**Task prompt**. Exactly the lines from the one containing "Is the orange circle partially hidden?" through the one containing "[4 frames are shown]" must be returned; include both ends and nothing else.

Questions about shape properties
========================================================================
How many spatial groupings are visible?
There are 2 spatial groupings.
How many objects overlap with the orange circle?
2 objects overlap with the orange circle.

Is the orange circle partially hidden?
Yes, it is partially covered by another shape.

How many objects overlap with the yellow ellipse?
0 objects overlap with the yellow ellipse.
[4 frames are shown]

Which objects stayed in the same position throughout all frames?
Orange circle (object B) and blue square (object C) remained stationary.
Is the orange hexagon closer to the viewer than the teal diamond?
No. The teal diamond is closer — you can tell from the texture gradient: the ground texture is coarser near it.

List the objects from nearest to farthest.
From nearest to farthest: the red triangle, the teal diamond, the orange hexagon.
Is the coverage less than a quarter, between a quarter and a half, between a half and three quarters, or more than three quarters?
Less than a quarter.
========================================================================
**Result of the exercise**.
Is the orange circle partially hidden?
Yes, it is partially covered by another shape.

How many objects overlap with the yellow ellipse?
0 objects overlap with the yellow ellipse.
[4 frames are shown]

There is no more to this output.